AIM:
Below are records. Transcribe exactly the lines from the one that contains "What is the length of the blue segment?" through the last line, leaving any pictures out.

RECORD LIST:
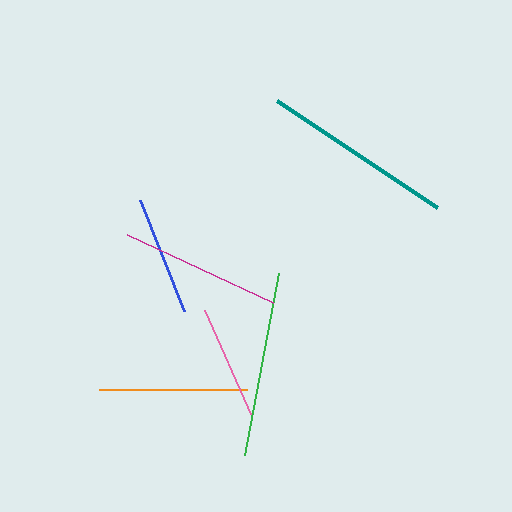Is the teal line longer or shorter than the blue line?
The teal line is longer than the blue line.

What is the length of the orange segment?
The orange segment is approximately 148 pixels long.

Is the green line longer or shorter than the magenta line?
The green line is longer than the magenta line.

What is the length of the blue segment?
The blue segment is approximately 120 pixels long.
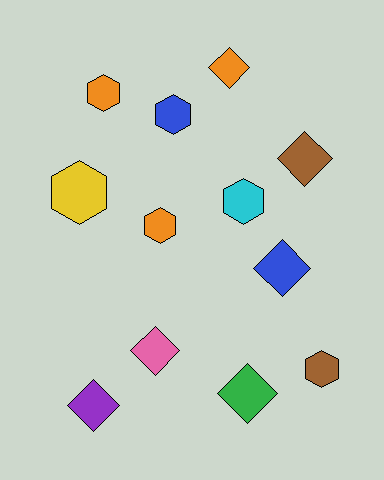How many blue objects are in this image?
There are 2 blue objects.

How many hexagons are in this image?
There are 6 hexagons.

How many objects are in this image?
There are 12 objects.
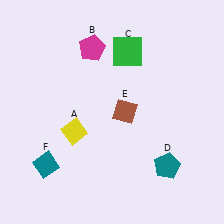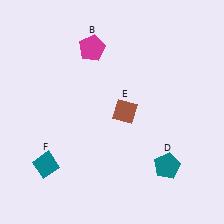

ANSWER TO THE EXERCISE:
What is the length of the blue segment?
The blue segment is approximately 120 pixels long.
How many blue objects are in this image?
There are 2 blue objects.

How many hexagons are in this image?
There are 6 hexagons.

How many objects are in this image?
There are 12 objects.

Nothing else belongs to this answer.